■ Objective: Return all of the data exactly, with nothing left out but the pictures.

■ Dataset excerpts:
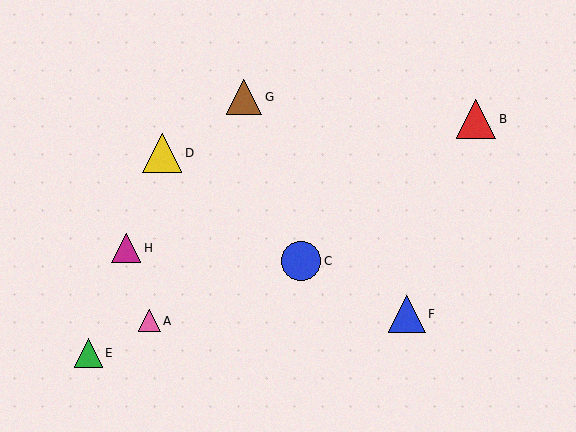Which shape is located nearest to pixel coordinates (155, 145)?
The yellow triangle (labeled D) at (162, 153) is nearest to that location.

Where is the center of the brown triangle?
The center of the brown triangle is at (244, 97).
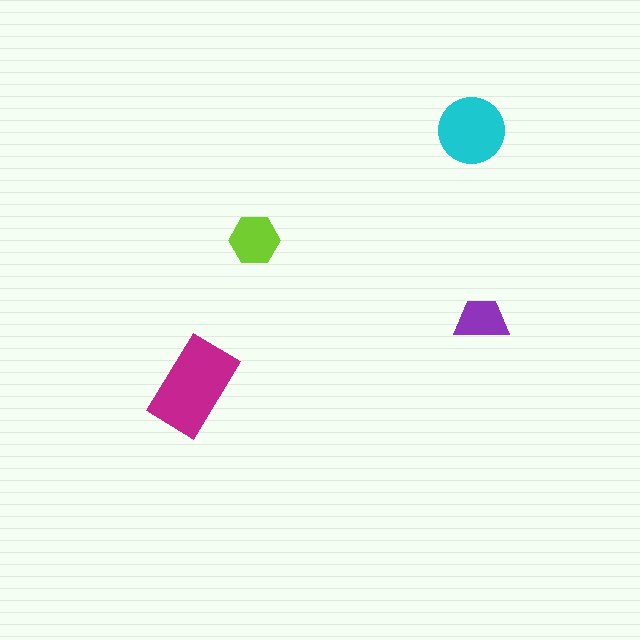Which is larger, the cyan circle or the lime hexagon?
The cyan circle.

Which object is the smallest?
The purple trapezoid.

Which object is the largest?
The magenta rectangle.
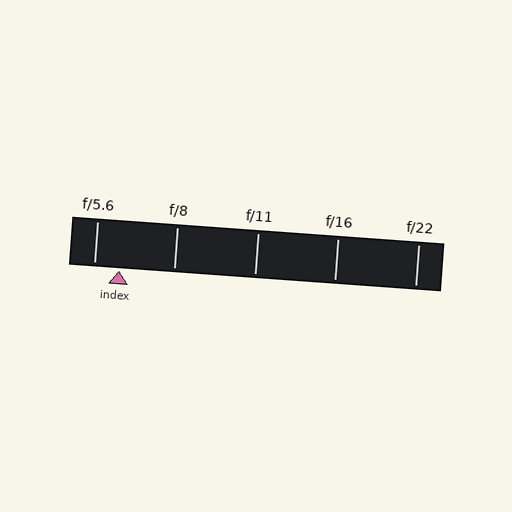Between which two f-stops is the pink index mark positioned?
The index mark is between f/5.6 and f/8.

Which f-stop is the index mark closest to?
The index mark is closest to f/5.6.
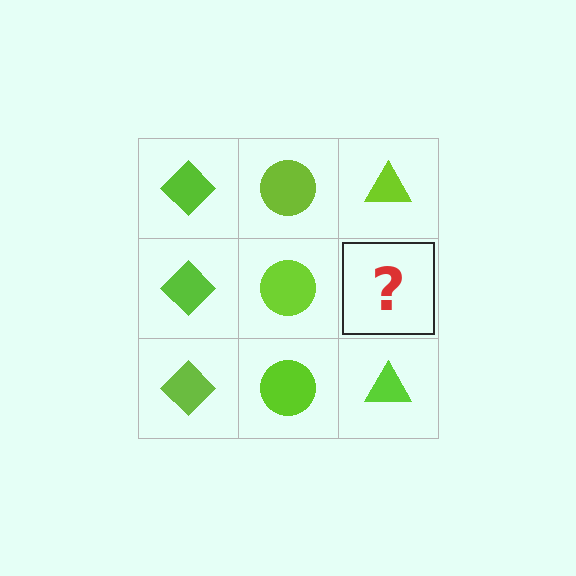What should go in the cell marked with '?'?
The missing cell should contain a lime triangle.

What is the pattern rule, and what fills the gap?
The rule is that each column has a consistent shape. The gap should be filled with a lime triangle.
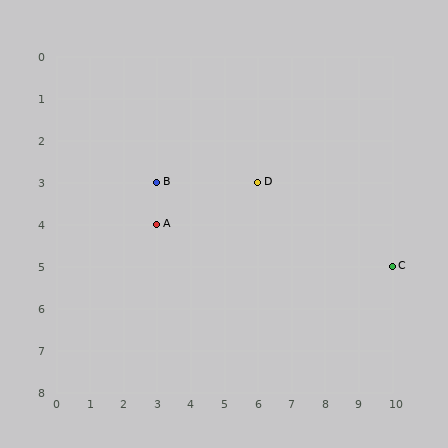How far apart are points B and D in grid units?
Points B and D are 3 columns apart.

■ The answer:
Which shape is located nearest to pixel coordinates (155, 145)?
The yellow triangle (labeled D) at (162, 153) is nearest to that location.

Where is the center of the brown triangle?
The center of the brown triangle is at (244, 97).
Which is larger, the cyan circle or the lime hexagon?
The cyan circle.

Which object is the smallest?
The purple trapezoid.

Which object is the largest?
The magenta rectangle.
Between which two f-stops is the pink index mark positioned?
The index mark is between f/5.6 and f/8.

Which f-stop is the index mark closest to?
The index mark is closest to f/5.6.
What should go in the cell marked with '?'?
The missing cell should contain a lime triangle.

What is the pattern rule, and what fills the gap?
The rule is that each column has a consistent shape. The gap should be filled with a lime triangle.
How far apart are points B and D in grid units?
Points B and D are 3 columns apart.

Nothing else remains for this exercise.